Description of the task
The records underneath are to be repeated exactly, with the pictures left out.

Geometry question dataset rows:
• • • • •

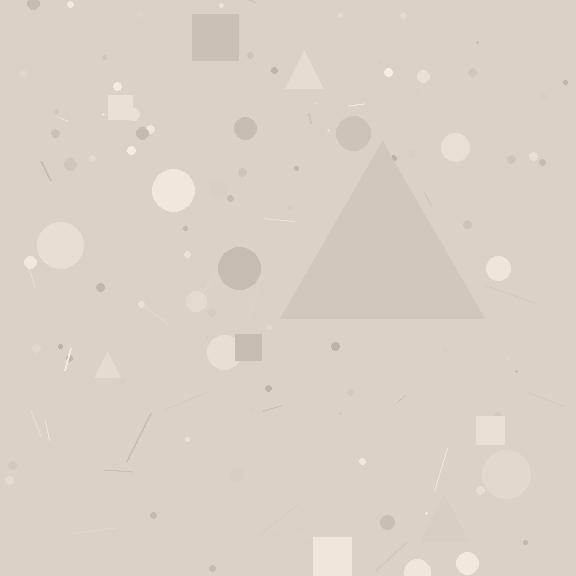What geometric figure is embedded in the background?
A triangle is embedded in the background.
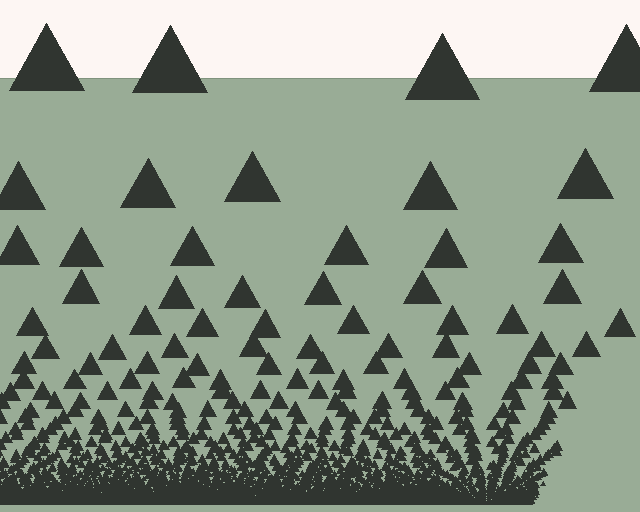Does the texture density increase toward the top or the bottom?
Density increases toward the bottom.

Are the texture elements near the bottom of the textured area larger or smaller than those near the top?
Smaller. The gradient is inverted — elements near the bottom are smaller and denser.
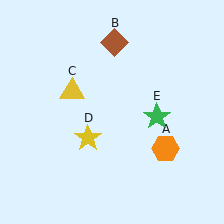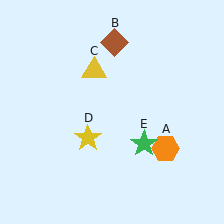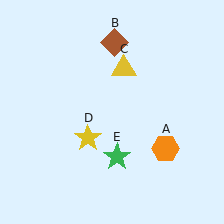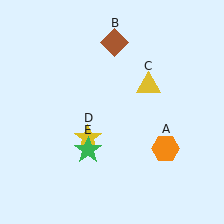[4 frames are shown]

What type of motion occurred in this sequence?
The yellow triangle (object C), green star (object E) rotated clockwise around the center of the scene.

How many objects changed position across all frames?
2 objects changed position: yellow triangle (object C), green star (object E).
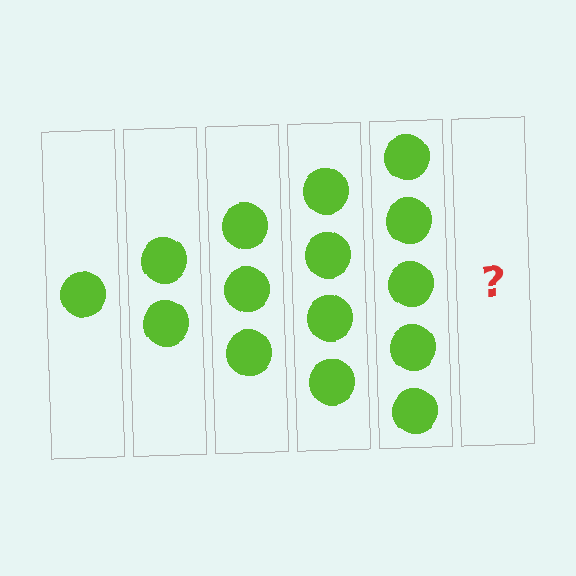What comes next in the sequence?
The next element should be 6 circles.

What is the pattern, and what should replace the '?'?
The pattern is that each step adds one more circle. The '?' should be 6 circles.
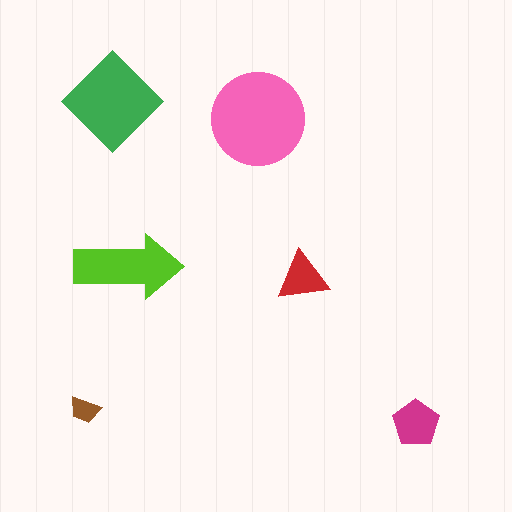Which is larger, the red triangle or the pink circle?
The pink circle.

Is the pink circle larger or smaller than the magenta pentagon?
Larger.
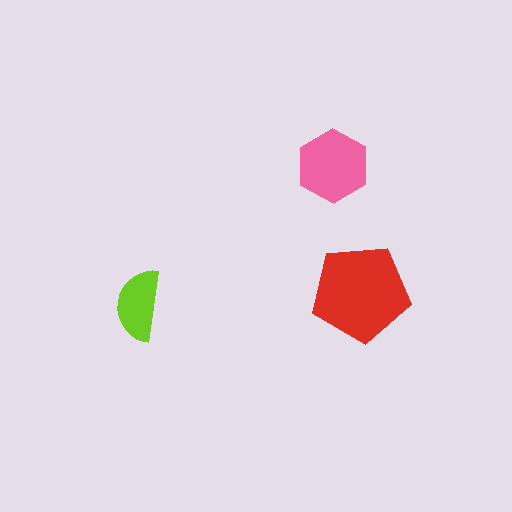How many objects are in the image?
There are 3 objects in the image.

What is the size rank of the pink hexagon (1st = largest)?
2nd.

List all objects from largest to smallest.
The red pentagon, the pink hexagon, the lime semicircle.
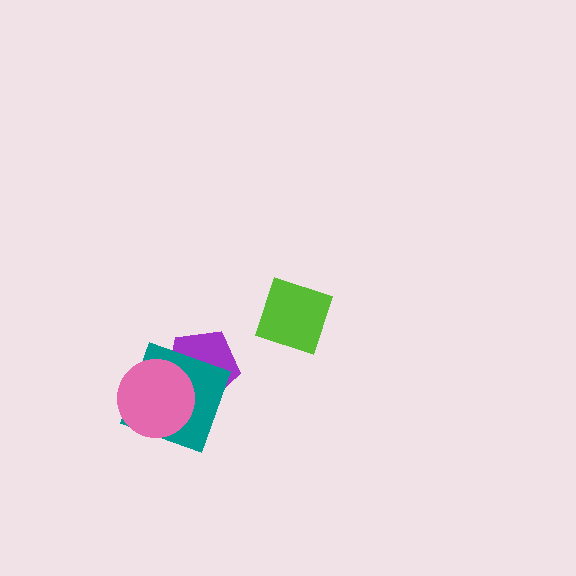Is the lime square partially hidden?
No, no other shape covers it.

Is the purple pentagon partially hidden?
Yes, it is partially covered by another shape.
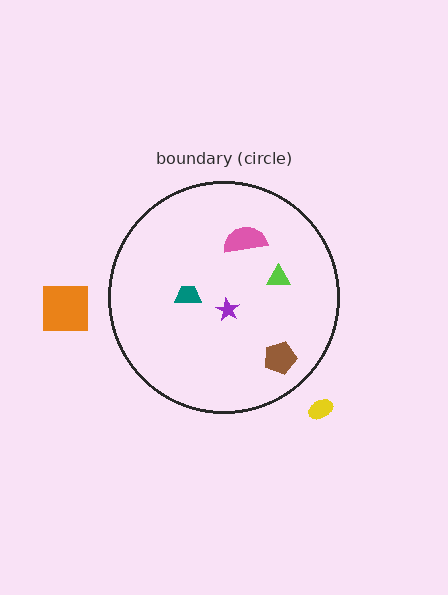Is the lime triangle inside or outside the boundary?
Inside.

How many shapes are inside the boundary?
5 inside, 2 outside.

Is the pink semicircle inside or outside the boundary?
Inside.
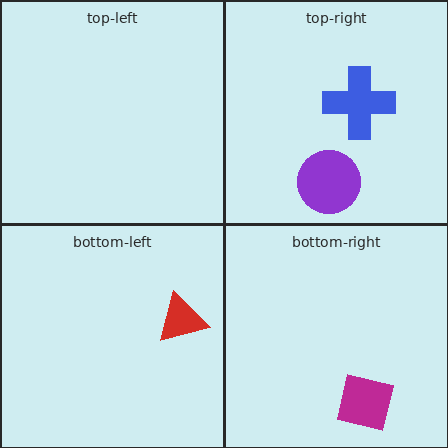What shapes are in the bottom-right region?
The magenta square.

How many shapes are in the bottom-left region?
1.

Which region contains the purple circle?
The top-right region.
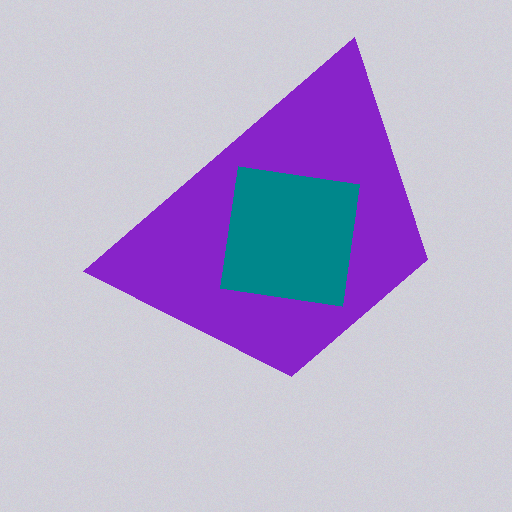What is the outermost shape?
The purple trapezoid.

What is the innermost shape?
The teal square.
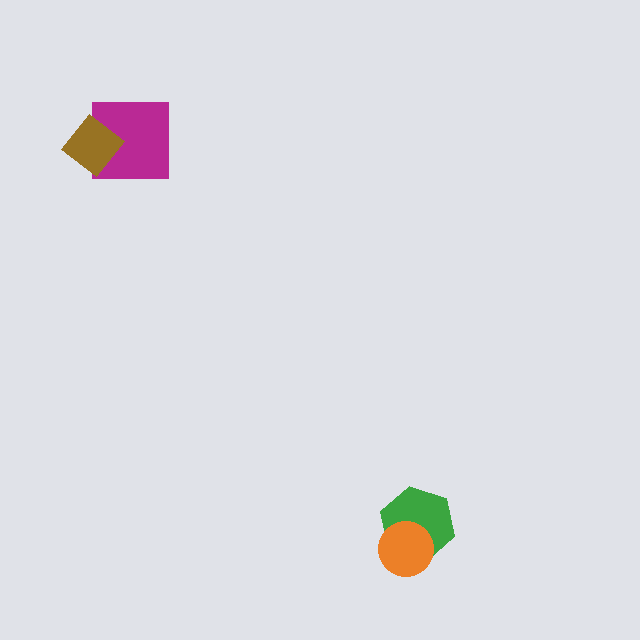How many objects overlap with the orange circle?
1 object overlaps with the orange circle.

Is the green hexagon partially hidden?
Yes, it is partially covered by another shape.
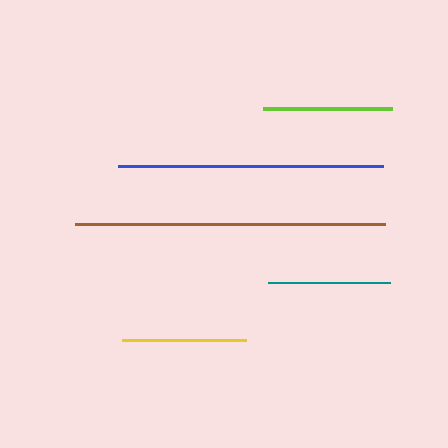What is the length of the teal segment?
The teal segment is approximately 122 pixels long.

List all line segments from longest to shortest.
From longest to shortest: brown, blue, lime, yellow and teal (about equal).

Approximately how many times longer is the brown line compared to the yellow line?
The brown line is approximately 2.5 times the length of the yellow line.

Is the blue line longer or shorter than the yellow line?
The blue line is longer than the yellow line.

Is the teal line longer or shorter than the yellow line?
The yellow and teal lines are approximately the same length (about 124 and 122 pixels).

• • • • •

Reply to the exercise
What geometric figure is embedded in the background?
A triangle is embedded in the background.
Does the texture density increase toward the top or the bottom?
Density increases toward the bottom.

Are the texture elements near the bottom of the textured area larger or smaller than those near the top?
Smaller. The gradient is inverted — elements near the bottom are smaller and denser.
[4 frames are shown]

What type of motion occurred in this sequence?
The yellow triangle (object C), green star (object E) rotated clockwise around the center of the scene.

How many objects changed position across all frames?
2 objects changed position: yellow triangle (object C), green star (object E).
What comes next in the sequence?
The next element should be 6 circles.

What is the pattern, and what should replace the '?'?
The pattern is that each step adds one more circle. The '?' should be 6 circles.
Which is larger, the red triangle or the pink circle?
The pink circle.

Is the pink circle larger or smaller than the magenta pentagon?
Larger.
How many objects are in the image?
There are 3 objects in the image.

What is the size rank of the pink hexagon (1st = largest)?
2nd.

List all objects from largest to smallest.
The red pentagon, the pink hexagon, the lime semicircle.
Is the lime square partially hidden?
No, no other shape covers it.

Is the purple pentagon partially hidden?
Yes, it is partially covered by another shape.
Is the lime triangle inside or outside the boundary?
Inside.

How many shapes are inside the boundary?
5 inside, 2 outside.

Is the pink semicircle inside or outside the boundary?
Inside.
What shapes are in the bottom-right region?
The magenta square.

How many shapes are in the bottom-left region?
1.

Which region contains the purple circle?
The top-right region.
What is the outermost shape?
The purple trapezoid.

What is the innermost shape?
The teal square.
How many objects overlap with the orange circle?
1 object overlaps with the orange circle.

Is the green hexagon partially hidden?
Yes, it is partially covered by another shape.
What is the length of the teal segment?
The teal segment is approximately 122 pixels long.

List all line segments from longest to shortest.
From longest to shortest: brown, blue, lime, yellow and teal (about equal).

Approximately how many times longer is the brown line compared to the yellow line?
The brown line is approximately 2.5 times the length of the yellow line.

Is the blue line longer or shorter than the yellow line?
The blue line is longer than the yellow line.

Is the teal line longer or shorter than the yellow line?
The yellow and teal lines are approximately the same length (about 124 and 122 pixels).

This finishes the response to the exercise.